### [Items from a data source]
'''
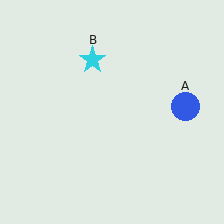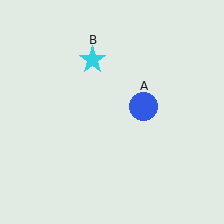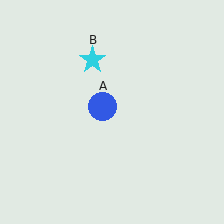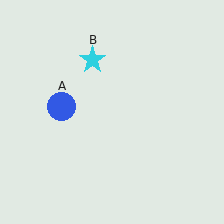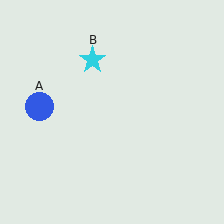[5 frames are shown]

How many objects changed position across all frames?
1 object changed position: blue circle (object A).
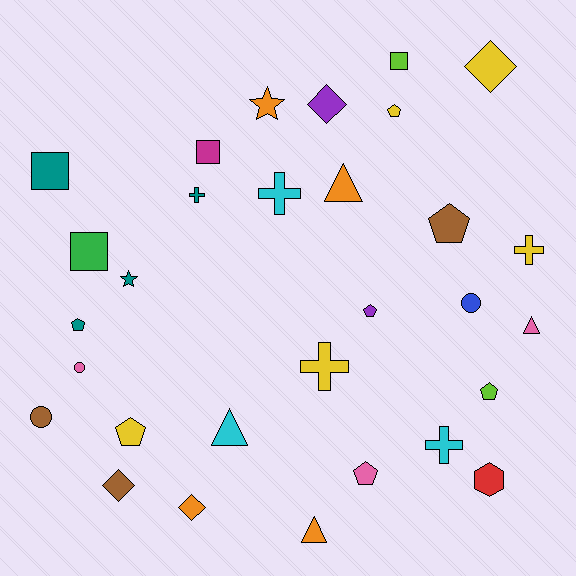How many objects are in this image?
There are 30 objects.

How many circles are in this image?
There are 3 circles.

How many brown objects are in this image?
There are 3 brown objects.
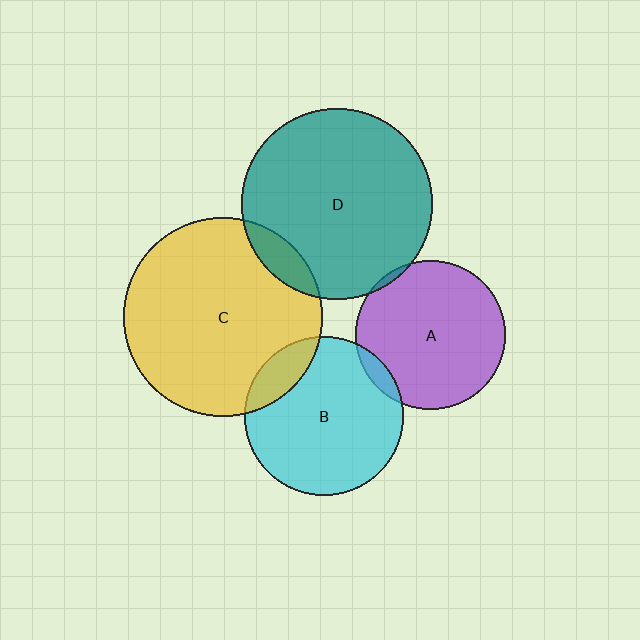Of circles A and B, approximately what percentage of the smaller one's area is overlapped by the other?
Approximately 5%.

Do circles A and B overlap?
Yes.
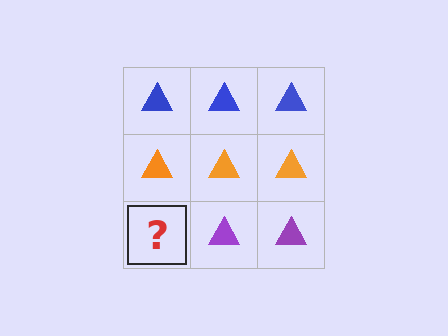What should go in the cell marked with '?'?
The missing cell should contain a purple triangle.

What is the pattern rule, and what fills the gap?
The rule is that each row has a consistent color. The gap should be filled with a purple triangle.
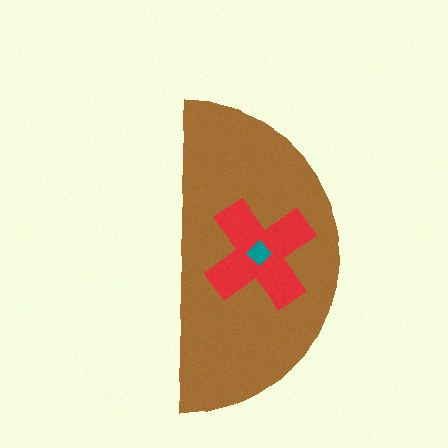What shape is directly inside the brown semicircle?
The red cross.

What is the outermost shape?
The brown semicircle.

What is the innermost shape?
The teal diamond.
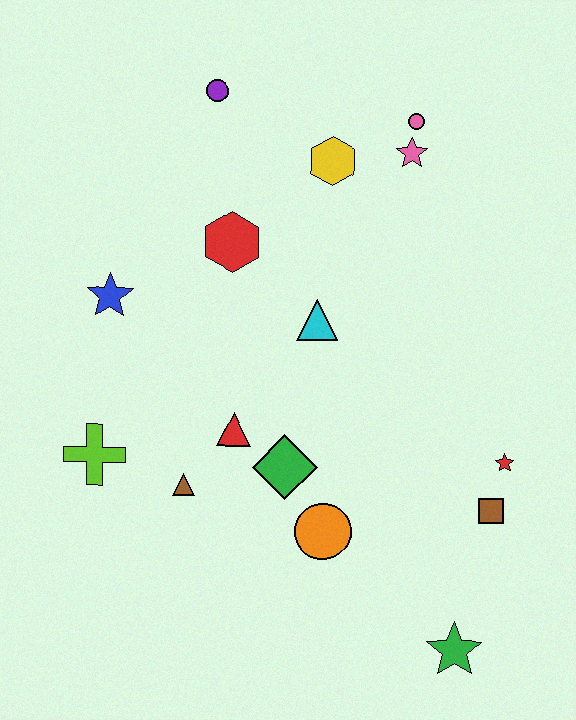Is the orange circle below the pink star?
Yes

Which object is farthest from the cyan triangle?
The green star is farthest from the cyan triangle.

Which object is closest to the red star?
The brown square is closest to the red star.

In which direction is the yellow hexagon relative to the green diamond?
The yellow hexagon is above the green diamond.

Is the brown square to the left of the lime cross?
No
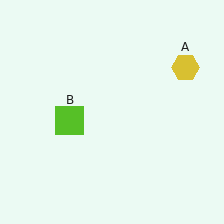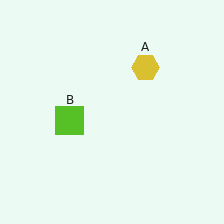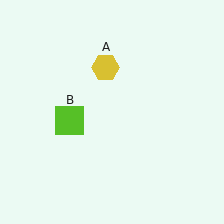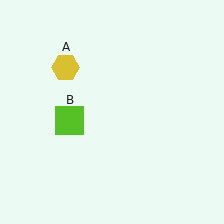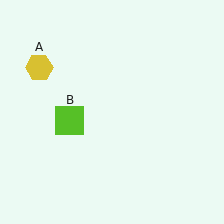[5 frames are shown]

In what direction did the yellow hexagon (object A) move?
The yellow hexagon (object A) moved left.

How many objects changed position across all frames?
1 object changed position: yellow hexagon (object A).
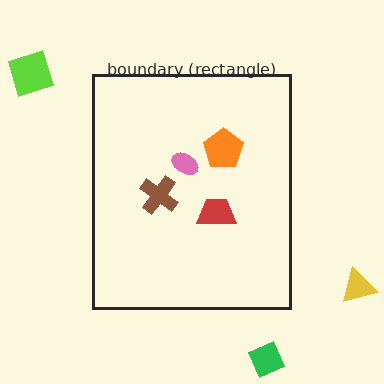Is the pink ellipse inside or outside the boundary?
Inside.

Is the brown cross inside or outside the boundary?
Inside.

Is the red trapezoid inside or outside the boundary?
Inside.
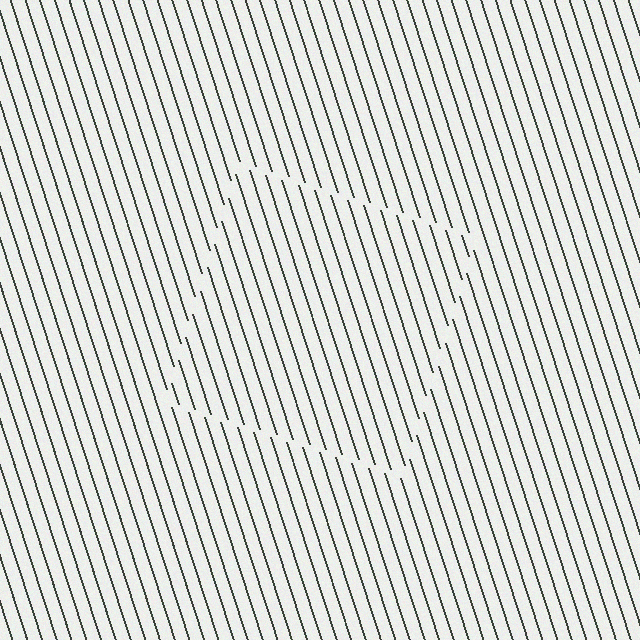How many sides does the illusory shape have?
4 sides — the line-ends trace a square.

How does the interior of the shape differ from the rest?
The interior of the shape contains the same grating, shifted by half a period — the contour is defined by the phase discontinuity where line-ends from the inner and outer gratings abut.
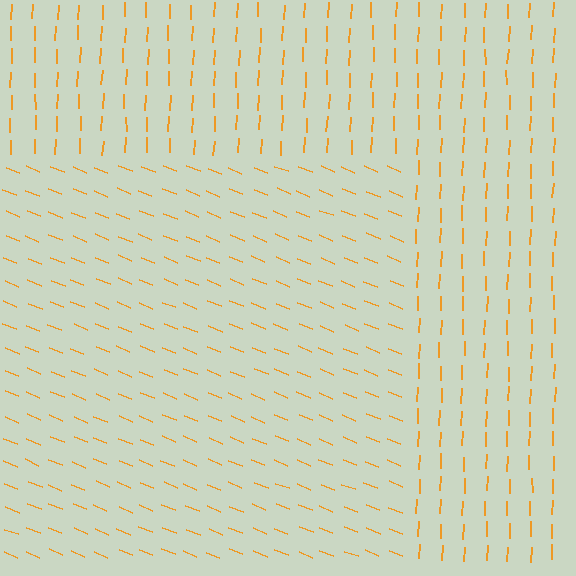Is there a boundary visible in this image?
Yes, there is a texture boundary formed by a change in line orientation.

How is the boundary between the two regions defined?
The boundary is defined purely by a change in line orientation (approximately 70 degrees difference). All lines are the same color and thickness.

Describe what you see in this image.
The image is filled with small orange line segments. A rectangle region in the image has lines oriented differently from the surrounding lines, creating a visible texture boundary.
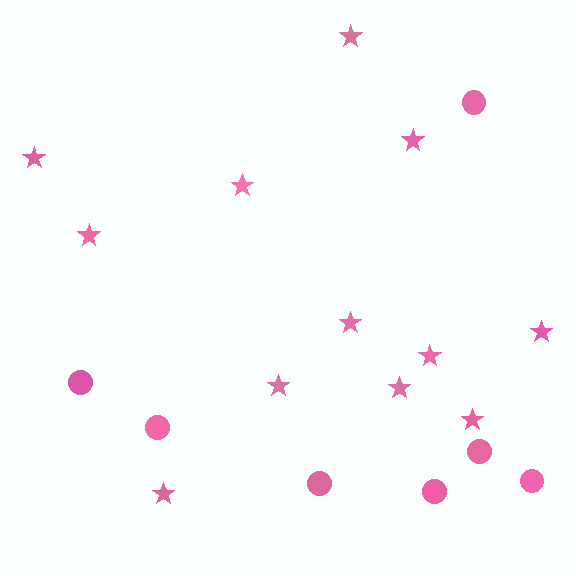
'''
### [REQUIREMENT]
Reproduce every record above exactly, but leave out the pictures.

### [OUTPUT OF THE EXERCISE]
[5 frames are shown]

How many objects changed position across all frames?
1 object changed position: blue circle (object A).
How many objects are in this image?
There are 30 objects.

How many circles are in this image?
There are 3 circles.

How many brown objects are in this image?
There are 3 brown objects.
Of circles A and B, approximately what percentage of the smaller one's area is overlapped by the other?
Approximately 5%.

Do circles A and B overlap?
Yes.
What should go in the cell marked with '?'?
The missing cell should contain a purple triangle.

What is the pattern rule, and what fills the gap?
The rule is that each row has a consistent color. The gap should be filled with a purple triangle.
What shape is directly inside the brown semicircle?
The red cross.

What is the outermost shape?
The brown semicircle.

What is the innermost shape?
The teal diamond.
Is the orange circle below the pink star?
Yes

Which object is farthest from the cyan triangle?
The green star is farthest from the cyan triangle.

Which object is closest to the red star?
The brown square is closest to the red star.

In which direction is the yellow hexagon relative to the green diamond?
The yellow hexagon is above the green diamond.

Is the brown square to the left of the lime cross?
No
[5 frames are shown]

In what direction did the yellow hexagon (object A) move?
The yellow hexagon (object A) moved left.

How many objects changed position across all frames?
1 object changed position: yellow hexagon (object A).
Is the pink ellipse inside or outside the boundary?
Inside.

Is the brown cross inside or outside the boundary?
Inside.

Is the red trapezoid inside or outside the boundary?
Inside.
How many sides does the illusory shape have?
4 sides — the line-ends trace a square.

How does the interior of the shape differ from the rest?
The interior of the shape contains the same grating, shifted by half a period — the contour is defined by the phase discontinuity where line-ends from the inner and outer gratings abut.
Is there a boundary visible in this image?
Yes, there is a texture boundary formed by a change in line orientation.

How is the boundary between the two regions defined?
The boundary is defined purely by a change in line orientation (approximately 70 degrees difference). All lines are the same color and thickness.

Describe what you see in this image.
The image is filled with small orange line segments. A rectangle region in the image has lines oriented differently from the surrounding lines, creating a visible texture boundary.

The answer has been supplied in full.